Given request
Give the data below again, word for word.

* BEGIN Record extracts *

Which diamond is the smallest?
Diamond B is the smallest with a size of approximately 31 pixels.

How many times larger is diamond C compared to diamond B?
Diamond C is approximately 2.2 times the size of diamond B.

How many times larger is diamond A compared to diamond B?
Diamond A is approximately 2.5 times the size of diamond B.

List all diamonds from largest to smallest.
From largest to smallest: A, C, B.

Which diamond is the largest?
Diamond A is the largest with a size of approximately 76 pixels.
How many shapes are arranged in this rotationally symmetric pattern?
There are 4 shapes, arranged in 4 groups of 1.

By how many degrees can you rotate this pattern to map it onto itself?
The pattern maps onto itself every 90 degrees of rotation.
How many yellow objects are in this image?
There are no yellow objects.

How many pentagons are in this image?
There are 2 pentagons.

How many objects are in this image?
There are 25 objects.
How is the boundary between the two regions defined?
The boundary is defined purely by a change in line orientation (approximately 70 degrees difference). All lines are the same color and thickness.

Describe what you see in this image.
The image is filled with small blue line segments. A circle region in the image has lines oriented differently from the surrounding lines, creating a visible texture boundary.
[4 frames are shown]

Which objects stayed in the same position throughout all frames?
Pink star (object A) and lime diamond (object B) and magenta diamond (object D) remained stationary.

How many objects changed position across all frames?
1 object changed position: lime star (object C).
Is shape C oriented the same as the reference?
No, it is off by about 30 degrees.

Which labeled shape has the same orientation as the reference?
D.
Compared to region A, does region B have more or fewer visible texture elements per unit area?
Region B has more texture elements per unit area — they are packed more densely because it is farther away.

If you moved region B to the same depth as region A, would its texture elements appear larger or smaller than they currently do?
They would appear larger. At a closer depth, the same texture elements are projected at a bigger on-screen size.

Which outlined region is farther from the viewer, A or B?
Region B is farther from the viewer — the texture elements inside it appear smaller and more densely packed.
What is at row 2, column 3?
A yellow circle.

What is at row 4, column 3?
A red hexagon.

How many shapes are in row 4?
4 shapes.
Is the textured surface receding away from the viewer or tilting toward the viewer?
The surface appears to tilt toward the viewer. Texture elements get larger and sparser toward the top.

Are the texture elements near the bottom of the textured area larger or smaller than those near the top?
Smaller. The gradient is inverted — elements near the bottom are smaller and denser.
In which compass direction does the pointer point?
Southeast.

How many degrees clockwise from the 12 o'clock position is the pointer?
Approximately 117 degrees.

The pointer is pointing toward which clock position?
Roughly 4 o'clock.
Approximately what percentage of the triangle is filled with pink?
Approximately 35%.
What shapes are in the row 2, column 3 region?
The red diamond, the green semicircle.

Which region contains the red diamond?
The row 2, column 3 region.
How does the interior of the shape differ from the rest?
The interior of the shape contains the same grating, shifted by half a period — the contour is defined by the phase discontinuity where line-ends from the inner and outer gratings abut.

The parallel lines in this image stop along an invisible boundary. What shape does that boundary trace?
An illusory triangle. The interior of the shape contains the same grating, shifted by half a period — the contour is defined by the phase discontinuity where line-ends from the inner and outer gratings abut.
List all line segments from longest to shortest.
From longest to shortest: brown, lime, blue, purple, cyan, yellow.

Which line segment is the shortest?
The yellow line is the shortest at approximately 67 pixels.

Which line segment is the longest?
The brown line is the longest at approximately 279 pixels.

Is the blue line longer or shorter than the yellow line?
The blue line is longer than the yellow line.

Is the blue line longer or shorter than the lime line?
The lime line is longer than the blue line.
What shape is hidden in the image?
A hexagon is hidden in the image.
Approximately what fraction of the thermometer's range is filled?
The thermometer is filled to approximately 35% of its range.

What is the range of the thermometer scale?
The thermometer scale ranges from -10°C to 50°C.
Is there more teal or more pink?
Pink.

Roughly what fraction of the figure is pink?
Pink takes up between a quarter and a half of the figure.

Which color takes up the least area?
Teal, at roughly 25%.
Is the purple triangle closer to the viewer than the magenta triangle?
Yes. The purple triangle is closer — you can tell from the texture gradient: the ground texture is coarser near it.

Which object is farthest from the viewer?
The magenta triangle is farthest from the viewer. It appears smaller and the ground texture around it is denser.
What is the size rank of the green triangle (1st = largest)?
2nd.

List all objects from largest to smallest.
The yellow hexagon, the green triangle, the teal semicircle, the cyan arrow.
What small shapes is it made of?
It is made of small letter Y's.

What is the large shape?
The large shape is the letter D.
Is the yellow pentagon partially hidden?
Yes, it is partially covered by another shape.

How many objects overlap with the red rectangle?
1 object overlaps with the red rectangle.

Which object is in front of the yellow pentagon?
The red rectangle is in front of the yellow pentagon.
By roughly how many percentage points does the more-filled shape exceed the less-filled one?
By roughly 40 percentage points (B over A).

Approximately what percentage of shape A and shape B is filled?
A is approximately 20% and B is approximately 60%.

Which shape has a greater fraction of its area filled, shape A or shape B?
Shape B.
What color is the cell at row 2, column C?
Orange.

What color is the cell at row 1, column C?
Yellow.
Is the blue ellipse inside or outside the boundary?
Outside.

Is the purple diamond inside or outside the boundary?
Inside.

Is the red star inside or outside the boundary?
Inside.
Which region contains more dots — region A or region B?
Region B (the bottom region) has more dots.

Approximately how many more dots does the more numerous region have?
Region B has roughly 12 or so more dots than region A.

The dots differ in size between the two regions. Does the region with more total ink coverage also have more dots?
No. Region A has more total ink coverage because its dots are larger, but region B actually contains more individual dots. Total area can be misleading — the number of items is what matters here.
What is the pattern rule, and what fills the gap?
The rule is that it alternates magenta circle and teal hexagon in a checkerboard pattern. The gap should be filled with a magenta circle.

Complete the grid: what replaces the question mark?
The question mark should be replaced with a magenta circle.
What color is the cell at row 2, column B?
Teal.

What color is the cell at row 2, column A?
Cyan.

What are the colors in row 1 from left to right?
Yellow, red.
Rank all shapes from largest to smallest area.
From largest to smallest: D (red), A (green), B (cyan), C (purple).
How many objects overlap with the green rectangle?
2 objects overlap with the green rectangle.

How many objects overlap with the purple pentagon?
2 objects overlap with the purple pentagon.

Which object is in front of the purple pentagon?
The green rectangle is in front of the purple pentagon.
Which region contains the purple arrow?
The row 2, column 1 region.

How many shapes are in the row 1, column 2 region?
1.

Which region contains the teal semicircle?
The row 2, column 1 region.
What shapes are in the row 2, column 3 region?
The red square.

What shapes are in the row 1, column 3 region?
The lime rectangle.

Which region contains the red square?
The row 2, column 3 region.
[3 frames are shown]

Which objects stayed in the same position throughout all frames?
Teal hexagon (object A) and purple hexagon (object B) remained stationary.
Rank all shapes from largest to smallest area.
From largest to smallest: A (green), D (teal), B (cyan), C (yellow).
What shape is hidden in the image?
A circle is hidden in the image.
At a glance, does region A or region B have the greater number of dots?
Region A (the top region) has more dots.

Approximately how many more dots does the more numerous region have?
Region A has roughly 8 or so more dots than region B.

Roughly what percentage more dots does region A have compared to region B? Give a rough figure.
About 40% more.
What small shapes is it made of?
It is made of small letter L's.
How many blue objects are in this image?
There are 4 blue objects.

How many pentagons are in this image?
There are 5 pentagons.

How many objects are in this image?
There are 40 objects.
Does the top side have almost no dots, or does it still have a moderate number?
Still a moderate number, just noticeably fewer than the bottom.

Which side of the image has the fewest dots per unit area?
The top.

* END Record extracts *

Solved exercise
Which diamond is the smallest?
Diamond B is the smallest with a size of approximately 31 pixels.

How many times larger is diamond C compared to diamond B?
Diamond C is approximately 2.2 times the size of diamond B.

How many times larger is diamond A compared to diamond B?
Diamond A is approximately 2.5 times the size of diamond B.

List all diamonds from largest to smallest.
From largest to smallest: A, C, B.

Which diamond is the largest?
Diamond A is the largest with a size of approximately 76 pixels.
How many shapes are arranged in this rotationally symmetric pattern?
There are 4 shapes, arranged in 4 groups of 1.

By how many degrees can you rotate this pattern to map it onto itself?
The pattern maps onto itself every 90 degrees of rotation.
How many yellow objects are in this image?
There are no yellow objects.

How many pentagons are in this image?
There are 2 pentagons.

How many objects are in this image?
There are 25 objects.
How is the boundary between the two regions defined?
The boundary is defined purely by a change in line orientation (approximately 70 degrees difference). All lines are the same color and thickness.

Describe what you see in this image.
The image is filled with small blue line segments. A circle region in the image has lines oriented differently from the surrounding lines, creating a visible texture boundary.
[4 frames are shown]

Which objects stayed in the same position throughout all frames?
Pink star (object A) and lime diamond (object B) and magenta diamond (object D) remained stationary.

How many objects changed position across all frames?
1 object changed position: lime star (object C).
Is shape C oriented the same as the reference?
No, it is off by about 30 degrees.

Which labeled shape has the same orientation as the reference?
D.
Compared to region A, does region B have more or fewer visible texture elements per unit area?
Region B has more texture elements per unit area — they are packed more densely because it is farther away.

If you moved region B to the same depth as region A, would its texture elements appear larger or smaller than they currently do?
They would appear larger. At a closer depth, the same texture elements are projected at a bigger on-screen size.

Which outlined region is farther from the viewer, A or B?
Region B is farther from the viewer — the texture elements inside it appear smaller and more densely packed.
What is at row 2, column 3?
A yellow circle.

What is at row 4, column 3?
A red hexagon.

How many shapes are in row 4?
4 shapes.
Is the textured surface receding away from the viewer or tilting toward the viewer?
The surface appears to tilt toward the viewer. Texture elements get larger and sparser toward the top.

Are the texture elements near the bottom of the textured area larger or smaller than those near the top?
Smaller. The gradient is inverted — elements near the bottom are smaller and denser.
In which compass direction does the pointer point?
Southeast.

How many degrees clockwise from the 12 o'clock position is the pointer?
Approximately 117 degrees.

The pointer is pointing toward which clock position?
Roughly 4 o'clock.
Approximately what percentage of the triangle is filled with pink?
Approximately 35%.
What shapes are in the row 2, column 3 region?
The red diamond, the green semicircle.

Which region contains the red diamond?
The row 2, column 3 region.
How does the interior of the shape differ from the rest?
The interior of the shape contains the same grating, shifted by half a period — the contour is defined by the phase discontinuity where line-ends from the inner and outer gratings abut.

The parallel lines in this image stop along an invisible boundary. What shape does that boundary trace?
An illusory triangle. The interior of the shape contains the same grating, shifted by half a period — the contour is defined by the phase discontinuity where line-ends from the inner and outer gratings abut.
List all line segments from longest to shortest.
From longest to shortest: brown, lime, blue, purple, cyan, yellow.

Which line segment is the shortest?
The yellow line is the shortest at approximately 67 pixels.

Which line segment is the longest?
The brown line is the longest at approximately 279 pixels.

Is the blue line longer or shorter than the yellow line?
The blue line is longer than the yellow line.

Is the blue line longer or shorter than the lime line?
The lime line is longer than the blue line.
What shape is hidden in the image?
A hexagon is hidden in the image.
Approximately what fraction of the thermometer's range is filled?
The thermometer is filled to approximately 35% of its range.

What is the range of the thermometer scale?
The thermometer scale ranges from -10°C to 50°C.
Is there more teal or more pink?
Pink.

Roughly what fraction of the figure is pink?
Pink takes up between a quarter and a half of the figure.

Which color takes up the least area?
Teal, at roughly 25%.
Is the purple triangle closer to the viewer than the magenta triangle?
Yes. The purple triangle is closer — you can tell from the texture gradient: the ground texture is coarser near it.

Which object is farthest from the viewer?
The magenta triangle is farthest from the viewer. It appears smaller and the ground texture around it is denser.
What is the size rank of the green triangle (1st = largest)?
2nd.

List all objects from largest to smallest.
The yellow hexagon, the green triangle, the teal semicircle, the cyan arrow.
What small shapes is it made of?
It is made of small letter Y's.

What is the large shape?
The large shape is the letter D.
Is the yellow pentagon partially hidden?
Yes, it is partially covered by another shape.

How many objects overlap with the red rectangle?
1 object overlaps with the red rectangle.

Which object is in front of the yellow pentagon?
The red rectangle is in front of the yellow pentagon.
By roughly how many percentage points does the more-filled shape exceed the less-filled one?
By roughly 40 percentage points (B over A).

Approximately what percentage of shape A and shape B is filled?
A is approximately 20% and B is approximately 60%.

Which shape has a greater fraction of its area filled, shape A or shape B?
Shape B.
What color is the cell at row 2, column C?
Orange.

What color is the cell at row 1, column C?
Yellow.
Is the blue ellipse inside or outside the boundary?
Outside.

Is the purple diamond inside or outside the boundary?
Inside.

Is the red star inside or outside the boundary?
Inside.
Which region contains more dots — region A or region B?
Region B (the bottom region) has more dots.

Approximately how many more dots does the more numerous region have?
Region B has roughly 12 or so more dots than region A.

The dots differ in size between the two regions. Does the region with more total ink coverage also have more dots?
No. Region A has more total ink coverage because its dots are larger, but region B actually contains more individual dots. Total area can be misleading — the number of items is what matters here.
What is the pattern rule, and what fills the gap?
The rule is that it alternates magenta circle and teal hexagon in a checkerboard pattern. The gap should be filled with a magenta circle.

Complete the grid: what replaces the question mark?
The question mark should be replaced with a magenta circle.
What color is the cell at row 2, column B?
Teal.

What color is the cell at row 2, column A?
Cyan.

What are the colors in row 1 from left to right?
Yellow, red.
Rank all shapes from largest to smallest area.
From largest to smallest: D (red), A (green), B (cyan), C (purple).
How many objects overlap with the green rectangle?
2 objects overlap with the green rectangle.

How many objects overlap with the purple pentagon?
2 objects overlap with the purple pentagon.

Which object is in front of the purple pentagon?
The green rectangle is in front of the purple pentagon.
Which region contains the purple arrow?
The row 2, column 1 region.

How many shapes are in the row 1, column 2 region?
1.

Which region contains the teal semicircle?
The row 2, column 1 region.
What shapes are in the row 2, column 3 region?
The red square.

What shapes are in the row 1, column 3 region?
The lime rectangle.

Which region contains the red square?
The row 2, column 3 region.
[3 frames are shown]

Which objects stayed in the same position throughout all frames?
Teal hexagon (object A) and purple hexagon (object B) remained stationary.
Rank all shapes from largest to smallest area.
From largest to smallest: A (green), D (teal), B (cyan), C (yellow).
What shape is hidden in the image?
A circle is hidden in the image.
At a glance, does region A or region B have the greater number of dots?
Region A (the top region) has more dots.

Approximately how many more dots does the more numerous region have?
Region A has roughly 8 or so more dots than region B.

Roughly what percentage more dots does region A have compared to region B? Give a rough figure.
About 40% more.
What small shapes is it made of?
It is made of small letter L's.
How many blue objects are in this image?
There are 4 blue objects.

How many pentagons are in this image?
There are 5 pentagons.

How many objects are in this image?
There are 40 objects.
Does the top side have almost no dots, or does it still have a moderate number?
Still a moderate number, just noticeably fewer than the bottom.

Which side of the image has the fewest dots per unit area?
The top.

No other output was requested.